Written request: Return, word for word, every line that follows.

Exercise data:
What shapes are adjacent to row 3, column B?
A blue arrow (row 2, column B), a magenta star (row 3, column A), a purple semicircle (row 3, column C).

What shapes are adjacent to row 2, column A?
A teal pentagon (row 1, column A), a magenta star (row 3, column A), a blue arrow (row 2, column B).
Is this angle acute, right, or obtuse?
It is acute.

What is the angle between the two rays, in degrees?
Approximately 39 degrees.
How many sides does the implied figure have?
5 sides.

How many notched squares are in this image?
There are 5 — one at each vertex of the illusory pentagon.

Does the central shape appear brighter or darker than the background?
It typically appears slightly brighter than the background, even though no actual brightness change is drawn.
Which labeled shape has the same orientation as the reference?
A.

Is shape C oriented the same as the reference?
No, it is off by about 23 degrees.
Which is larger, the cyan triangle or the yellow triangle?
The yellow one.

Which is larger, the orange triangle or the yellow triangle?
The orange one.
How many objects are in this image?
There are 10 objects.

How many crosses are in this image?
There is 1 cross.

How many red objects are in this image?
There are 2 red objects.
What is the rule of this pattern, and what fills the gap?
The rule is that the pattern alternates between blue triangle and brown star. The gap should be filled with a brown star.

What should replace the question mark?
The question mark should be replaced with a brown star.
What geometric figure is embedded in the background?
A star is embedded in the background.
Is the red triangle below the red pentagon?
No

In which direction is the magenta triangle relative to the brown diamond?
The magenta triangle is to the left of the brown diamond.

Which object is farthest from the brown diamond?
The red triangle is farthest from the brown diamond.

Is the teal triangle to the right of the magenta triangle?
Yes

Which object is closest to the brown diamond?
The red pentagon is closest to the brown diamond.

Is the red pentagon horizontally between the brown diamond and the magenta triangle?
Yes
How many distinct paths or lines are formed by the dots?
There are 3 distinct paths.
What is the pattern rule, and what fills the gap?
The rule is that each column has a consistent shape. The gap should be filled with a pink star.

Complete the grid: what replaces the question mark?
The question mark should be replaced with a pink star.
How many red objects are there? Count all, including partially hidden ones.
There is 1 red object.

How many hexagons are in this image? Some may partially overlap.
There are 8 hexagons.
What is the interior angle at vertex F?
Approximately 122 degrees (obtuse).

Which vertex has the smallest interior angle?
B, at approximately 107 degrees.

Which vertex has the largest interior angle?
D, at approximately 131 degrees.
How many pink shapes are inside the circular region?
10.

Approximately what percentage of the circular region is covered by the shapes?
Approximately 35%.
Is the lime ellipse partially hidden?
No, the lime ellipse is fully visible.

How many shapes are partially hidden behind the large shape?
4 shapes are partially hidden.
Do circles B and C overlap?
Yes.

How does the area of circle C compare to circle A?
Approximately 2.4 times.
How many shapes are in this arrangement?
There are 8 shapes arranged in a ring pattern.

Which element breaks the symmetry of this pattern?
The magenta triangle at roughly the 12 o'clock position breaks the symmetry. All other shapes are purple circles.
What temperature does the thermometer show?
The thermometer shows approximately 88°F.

Expected answer:
What shapes are adjacent to row 3, column B?
A blue arrow (row 2, column B), a magenta star (row 3, column A), a purple semicircle (row 3, column C).

What shapes are adjacent to row 2, column A?
A teal pentagon (row 1, column A), a magenta star (row 3, column A), a blue arrow (row 2, column B).
Is this angle acute, right, or obtuse?
It is acute.

What is the angle between the two rays, in degrees?
Approximately 39 degrees.
How many sides does the implied figure have?
5 sides.

How many notched squares are in this image?
There are 5 — one at each vertex of the illusory pentagon.

Does the central shape appear brighter or darker than the background?
It typically appears slightly brighter than the background, even though no actual brightness change is drawn.
Which labeled shape has the same orientation as the reference?
A.

Is shape C oriented the same as the reference?
No, it is off by about 23 degrees.
Which is larger, the cyan triangle or the yellow triangle?
The yellow one.

Which is larger, the orange triangle or the yellow triangle?
The orange one.
How many objects are in this image?
There are 10 objects.

How many crosses are in this image?
There is 1 cross.

How many red objects are in this image?
There are 2 red objects.
What is the rule of this pattern, and what fills the gap?
The rule is that the pattern alternates between blue triangle and brown star. The gap should be filled with a brown star.

What should replace the question mark?
The question mark should be replaced with a brown star.
What geometric figure is embedded in the background?
A star is embedded in the background.
Is the red triangle below the red pentagon?
No

In which direction is the magenta triangle relative to the brown diamond?
The magenta triangle is to the left of the brown diamond.

Which object is farthest from the brown diamond?
The red triangle is farthest from the brown diamond.

Is the teal triangle to the right of the magenta triangle?
Yes

Which object is closest to the brown diamond?
The red pentagon is closest to the brown diamond.

Is the red pentagon horizontally between the brown diamond and the magenta triangle?
Yes
How many distinct paths or lines are formed by the dots?
There are 3 distinct paths.
What is the pattern rule, and what fills the gap?
The rule is that each column has a consistent shape. The gap should be filled with a pink star.

Complete the grid: what replaces the question mark?
The question mark should be replaced with a pink star.
How many red objects are there? Count all, including partially hidden ones.
There is 1 red object.

How many hexagons are in this image? Some may partially overlap.
There are 8 hexagons.
What is the interior angle at vertex F?
Approximately 122 degrees (obtuse).

Which vertex has the smallest interior angle?
B, at approximately 107 degrees.

Which vertex has the largest interior angle?
D, at approximately 131 degrees.
How many pink shapes are inside the circular region?
10.

Approximately what percentage of the circular region is covered by the shapes?
Approximately 35%.
Is the lime ellipse partially hidden?
No, the lime ellipse is fully visible.

How many shapes are partially hidden behind the large shape?
4 shapes are partially hidden.
Do circles B and C overlap?
Yes.

How does the area of circle C compare to circle A?
Approximately 2.4 times.
How many shapes are in this arrangement?
There are 8 shapes arranged in a ring pattern.

Which element breaks the symmetry of this pattern?
The magenta triangle at roughly the 12 o'clock position breaks the symmetry. All other shapes are purple circles.
What temperature does the thermometer show?
The thermometer shows approximately 88°F.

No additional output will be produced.